- **REQUIRED TASK**
Check each line of the records below for the word "frames" and copy those where it appears.

- **THE RECORDS**
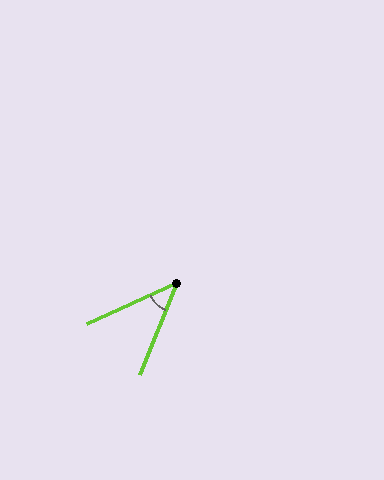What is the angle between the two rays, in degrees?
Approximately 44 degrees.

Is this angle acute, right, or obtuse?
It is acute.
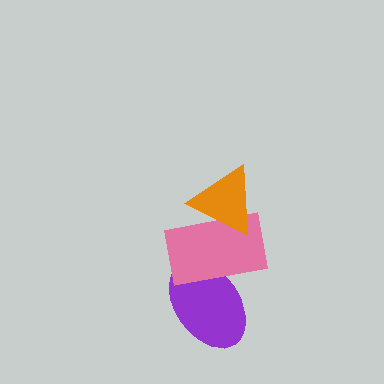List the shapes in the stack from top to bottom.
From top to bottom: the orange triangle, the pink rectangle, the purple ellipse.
---
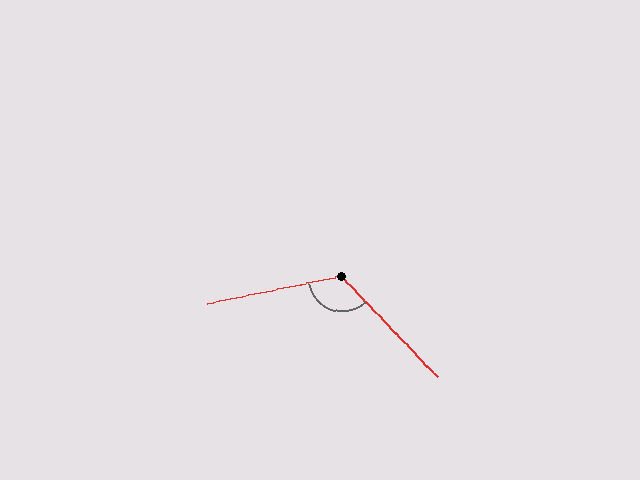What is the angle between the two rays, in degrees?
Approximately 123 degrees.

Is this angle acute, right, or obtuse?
...
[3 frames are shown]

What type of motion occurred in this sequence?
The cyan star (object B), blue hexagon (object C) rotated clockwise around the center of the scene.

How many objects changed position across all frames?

- **RESPONSE**
[3 frames are shown]
How many objects changed position across all frames?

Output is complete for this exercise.